Directions for this task: No images are to be carried over; print all other material exactly as it stands.

The input:
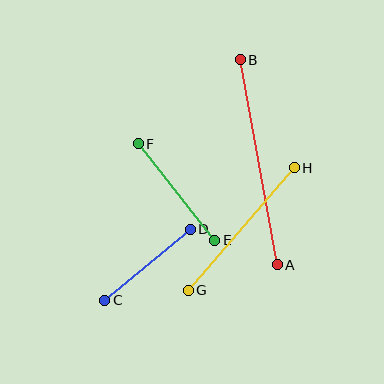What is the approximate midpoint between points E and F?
The midpoint is at approximately (176, 192) pixels.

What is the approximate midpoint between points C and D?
The midpoint is at approximately (148, 265) pixels.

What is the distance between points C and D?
The distance is approximately 111 pixels.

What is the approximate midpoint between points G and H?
The midpoint is at approximately (241, 229) pixels.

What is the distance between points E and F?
The distance is approximately 123 pixels.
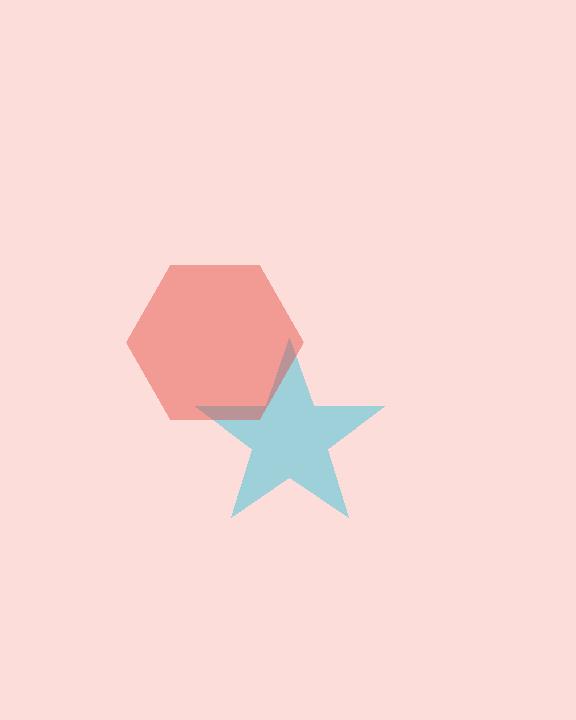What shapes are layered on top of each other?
The layered shapes are: a cyan star, a red hexagon.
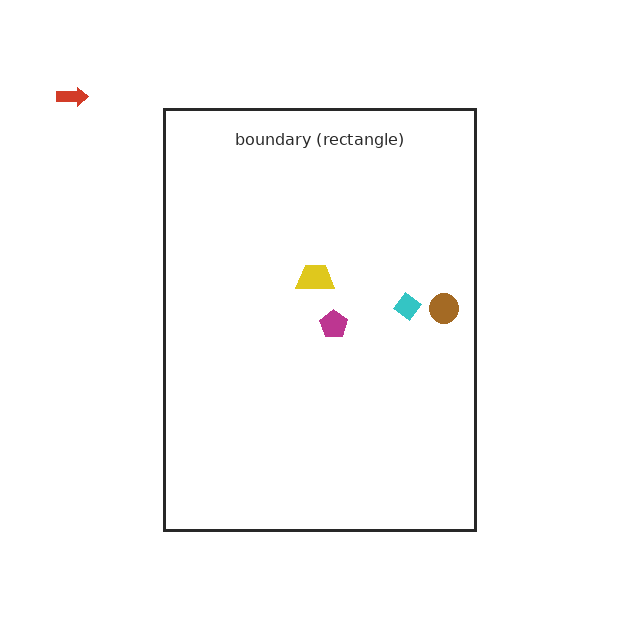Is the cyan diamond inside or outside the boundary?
Inside.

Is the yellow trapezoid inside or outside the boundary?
Inside.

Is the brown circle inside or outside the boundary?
Inside.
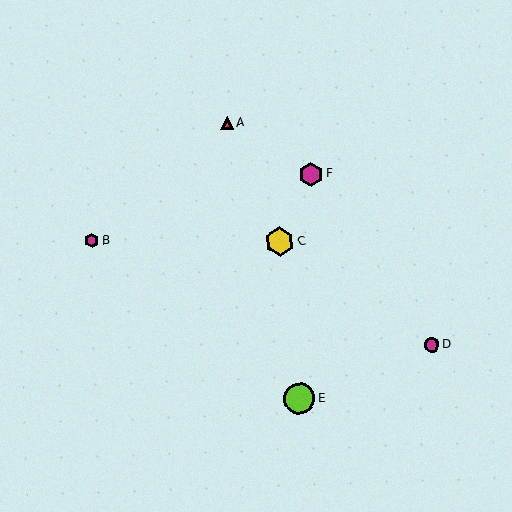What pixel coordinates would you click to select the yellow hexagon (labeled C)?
Click at (280, 242) to select the yellow hexagon C.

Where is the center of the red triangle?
The center of the red triangle is at (227, 123).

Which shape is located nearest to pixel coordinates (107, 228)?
The magenta hexagon (labeled B) at (92, 240) is nearest to that location.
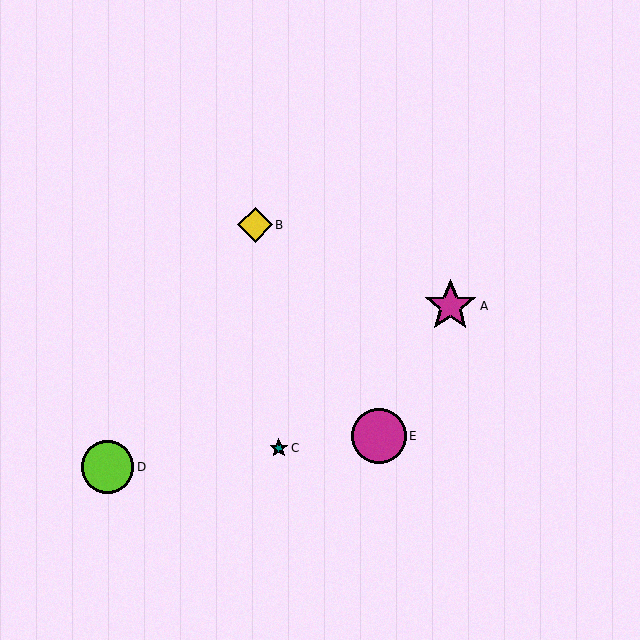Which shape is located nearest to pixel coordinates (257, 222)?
The yellow diamond (labeled B) at (255, 225) is nearest to that location.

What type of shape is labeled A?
Shape A is a magenta star.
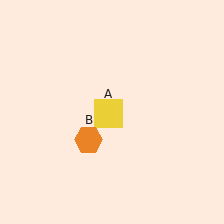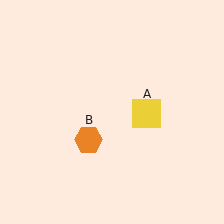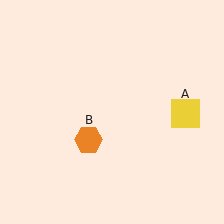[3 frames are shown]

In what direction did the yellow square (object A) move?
The yellow square (object A) moved right.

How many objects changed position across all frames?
1 object changed position: yellow square (object A).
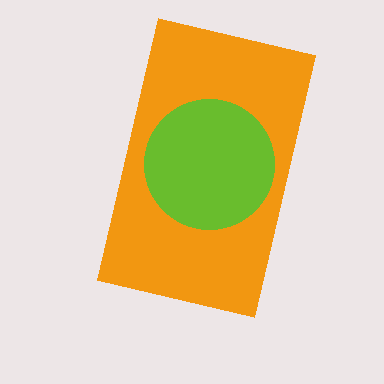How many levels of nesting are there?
2.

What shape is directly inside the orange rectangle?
The lime circle.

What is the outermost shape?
The orange rectangle.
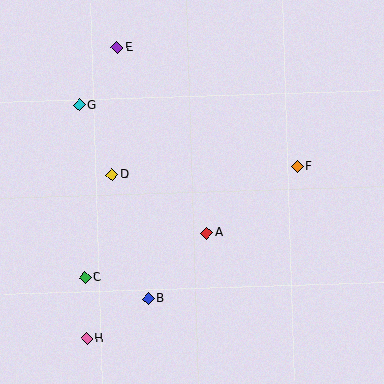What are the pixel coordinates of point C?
Point C is at (85, 277).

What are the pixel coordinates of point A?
Point A is at (207, 233).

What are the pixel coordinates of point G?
Point G is at (80, 105).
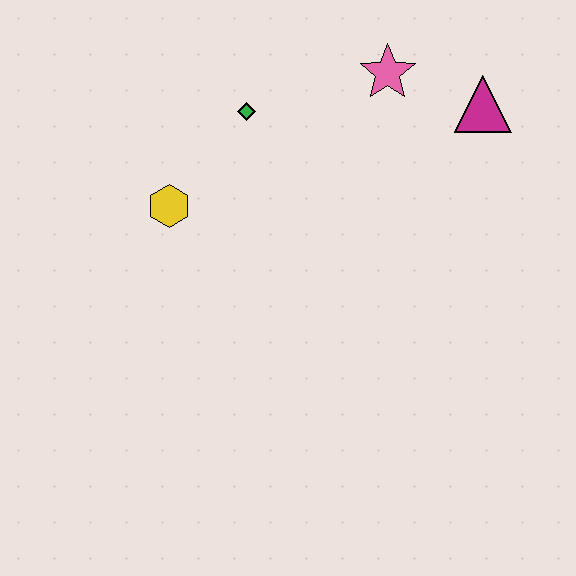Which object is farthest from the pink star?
The yellow hexagon is farthest from the pink star.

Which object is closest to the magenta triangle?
The pink star is closest to the magenta triangle.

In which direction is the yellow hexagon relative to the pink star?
The yellow hexagon is to the left of the pink star.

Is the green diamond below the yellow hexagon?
No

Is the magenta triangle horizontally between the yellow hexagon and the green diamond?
No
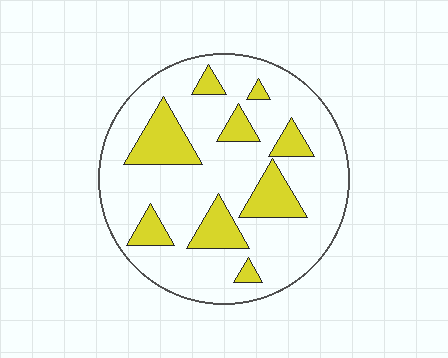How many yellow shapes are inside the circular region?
9.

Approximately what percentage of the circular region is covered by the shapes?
Approximately 20%.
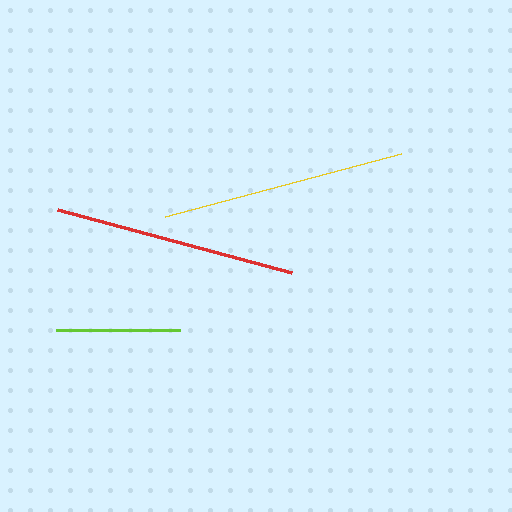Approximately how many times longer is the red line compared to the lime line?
The red line is approximately 2.0 times the length of the lime line.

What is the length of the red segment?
The red segment is approximately 243 pixels long.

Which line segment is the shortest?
The lime line is the shortest at approximately 124 pixels.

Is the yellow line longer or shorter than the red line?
The yellow and red lines are approximately the same length (about 245 and 243 pixels).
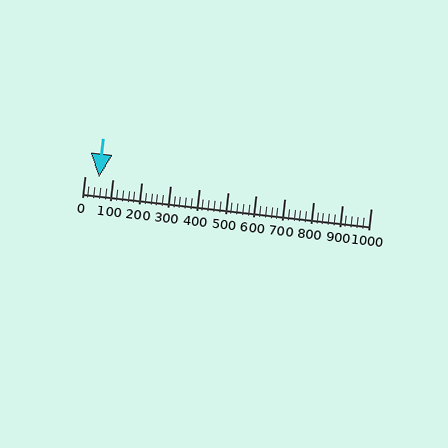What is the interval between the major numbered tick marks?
The major tick marks are spaced 100 units apart.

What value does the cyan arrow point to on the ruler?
The cyan arrow points to approximately 52.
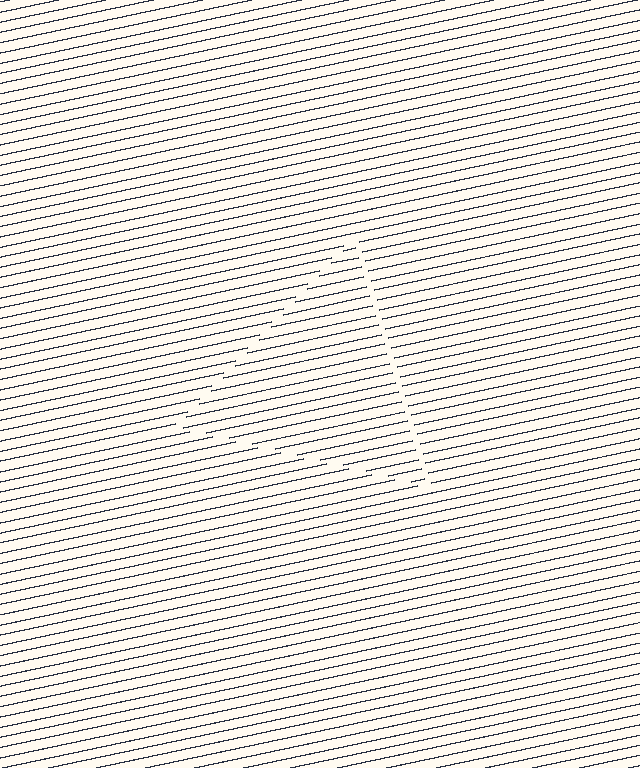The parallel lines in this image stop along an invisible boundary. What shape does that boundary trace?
An illusory triangle. The interior of the shape contains the same grating, shifted by half a period — the contour is defined by the phase discontinuity where line-ends from the inner and outer gratings abut.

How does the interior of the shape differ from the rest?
The interior of the shape contains the same grating, shifted by half a period — the contour is defined by the phase discontinuity where line-ends from the inner and outer gratings abut.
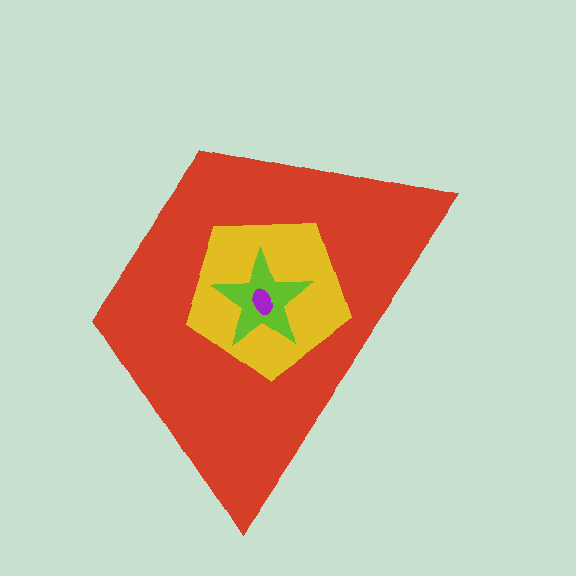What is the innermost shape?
The purple ellipse.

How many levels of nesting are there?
4.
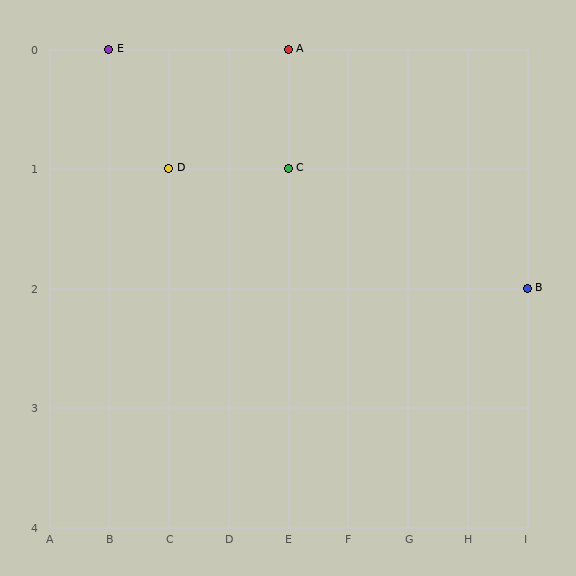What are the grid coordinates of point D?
Point D is at grid coordinates (C, 1).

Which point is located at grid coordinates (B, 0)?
Point E is at (B, 0).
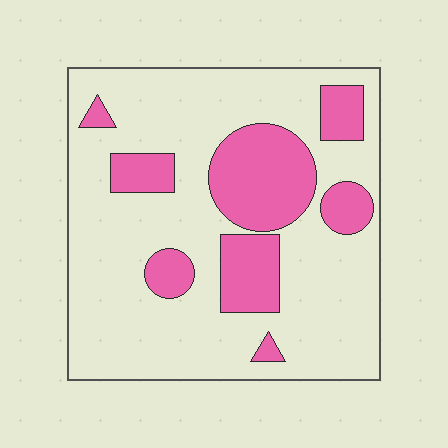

Task response:
What is the approximate midpoint between points E and F?
The midpoint is at approximately (176, 192) pixels.

What is the approximate midpoint between points C and D?
The midpoint is at approximately (148, 265) pixels.

What is the distance between points C and D?
The distance is approximately 111 pixels.

What is the approximate midpoint between points G and H?
The midpoint is at approximately (241, 229) pixels.

What is the distance between points E and F?
The distance is approximately 123 pixels.
What shapes are layered on top of each other?
The layered shapes are: a cyan star, a red hexagon.
Is the cyan diamond inside or outside the boundary?
Inside.

Is the yellow trapezoid inside or outside the boundary?
Inside.

Is the brown circle inside or outside the boundary?
Inside.
What pixel coordinates would you click to select the yellow hexagon (labeled C)?
Click at (280, 242) to select the yellow hexagon C.

Where is the center of the red triangle?
The center of the red triangle is at (227, 123).

Which shape is located nearest to pixel coordinates (107, 228)?
The magenta hexagon (labeled B) at (92, 240) is nearest to that location.
Which shape is located nearest to pixel coordinates (257, 222)?
The yellow diamond (labeled B) at (255, 225) is nearest to that location.

What type of shape is labeled A?
Shape A is a magenta star.
[3 frames are shown]

In what direction did the yellow square (object A) move?
The yellow square (object A) moved right.

How many objects changed position across all frames?
1 object changed position: yellow square (object A).
How many levels of nesting are there?
2.

What shape is directly inside the orange rectangle?
The lime circle.

What is the outermost shape?
The orange rectangle.
What are the pixel coordinates of point C?
Point C is at (85, 277).

What are the pixel coordinates of point A?
Point A is at (207, 233).

What are the pixel coordinates of point G?
Point G is at (80, 105).
Which object is farthest from the pink star?
The yellow hexagon is farthest from the pink star.

Which object is closest to the magenta triangle?
The pink star is closest to the magenta triangle.

In which direction is the yellow hexagon relative to the pink star?
The yellow hexagon is to the left of the pink star.

Is the green diamond below the yellow hexagon?
No

Is the magenta triangle horizontally between the yellow hexagon and the green diamond?
No
How many yellow shapes are inside the circular region?
9.

Approximately what percentage of the circular region is covered by the shapes?
Approximately 20%.
Approximately how many times longer is the red line compared to the lime line?
The red line is approximately 2.0 times the length of the lime line.

What is the length of the red segment?
The red segment is approximately 243 pixels long.

Which line segment is the shortest?
The lime line is the shortest at approximately 124 pixels.

Is the yellow line longer or shorter than the red line?
The yellow and red lines are approximately the same length (about 245 and 243 pixels).
What is the interval between the major numbered tick marks?
The major tick marks are spaced 100 units apart.

What value does the cyan arrow point to on the ruler?
The cyan arrow points to approximately 52.
The parallel lines in this image stop along an invisible boundary. What shape does that boundary trace?
An illusory triangle. The interior of the shape contains the same grating, shifted by half a period — the contour is defined by the phase discontinuity where line-ends from the inner and outer gratings abut.

How does the interior of the shape differ from the rest?
The interior of the shape contains the same grating, shifted by half a period — the contour is defined by the phase discontinuity where line-ends from the inner and outer gratings abut.
What is the innermost shape?
The purple ellipse.

How many levels of nesting are there?
4.
What are the grid coordinates of point D?
Point D is at grid coordinates (C, 1).

Which point is located at grid coordinates (B, 0)?
Point E is at (B, 0).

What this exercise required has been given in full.